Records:
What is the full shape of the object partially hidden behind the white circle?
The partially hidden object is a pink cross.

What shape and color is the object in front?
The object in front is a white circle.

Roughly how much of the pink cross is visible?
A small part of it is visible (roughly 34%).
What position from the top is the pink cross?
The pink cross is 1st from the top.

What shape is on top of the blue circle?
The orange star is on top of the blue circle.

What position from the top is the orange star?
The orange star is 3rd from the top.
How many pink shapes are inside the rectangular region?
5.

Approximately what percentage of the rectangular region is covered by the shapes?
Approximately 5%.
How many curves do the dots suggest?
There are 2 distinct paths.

---

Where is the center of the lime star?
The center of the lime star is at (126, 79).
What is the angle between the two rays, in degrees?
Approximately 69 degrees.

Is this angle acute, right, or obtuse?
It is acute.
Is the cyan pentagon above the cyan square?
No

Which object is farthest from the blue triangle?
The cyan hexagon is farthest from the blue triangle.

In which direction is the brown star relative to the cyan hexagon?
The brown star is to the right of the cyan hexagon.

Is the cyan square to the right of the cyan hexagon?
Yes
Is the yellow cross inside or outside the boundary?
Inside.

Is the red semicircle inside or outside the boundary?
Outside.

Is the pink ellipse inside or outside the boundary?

--

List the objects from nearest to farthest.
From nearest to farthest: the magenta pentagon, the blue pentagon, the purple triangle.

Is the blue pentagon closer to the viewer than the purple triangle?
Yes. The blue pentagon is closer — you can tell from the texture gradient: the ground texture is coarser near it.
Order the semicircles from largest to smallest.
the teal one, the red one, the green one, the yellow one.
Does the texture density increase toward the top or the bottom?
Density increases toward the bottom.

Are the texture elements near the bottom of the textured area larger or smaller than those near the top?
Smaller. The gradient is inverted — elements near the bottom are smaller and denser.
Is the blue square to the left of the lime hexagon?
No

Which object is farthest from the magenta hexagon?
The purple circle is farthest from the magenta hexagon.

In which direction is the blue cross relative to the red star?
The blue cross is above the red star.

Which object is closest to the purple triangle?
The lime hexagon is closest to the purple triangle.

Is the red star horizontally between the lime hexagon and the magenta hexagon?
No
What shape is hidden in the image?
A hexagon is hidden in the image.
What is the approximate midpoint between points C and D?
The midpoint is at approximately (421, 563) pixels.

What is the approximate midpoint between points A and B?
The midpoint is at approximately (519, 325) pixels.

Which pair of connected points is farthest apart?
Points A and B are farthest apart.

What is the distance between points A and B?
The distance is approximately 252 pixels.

EXERCISE GOAL:
Only the lines from the line with "Is the yellow" to the line with "Is the pink ellipse", inclusive, are to be printed, exactly as they appear.

RESPONSE:
Is the yellow cross inside or outside the boundary?
Inside.

Is the red semicircle inside or outside the boundary?
Outside.

Is the pink ellipse inside or outside the boundary?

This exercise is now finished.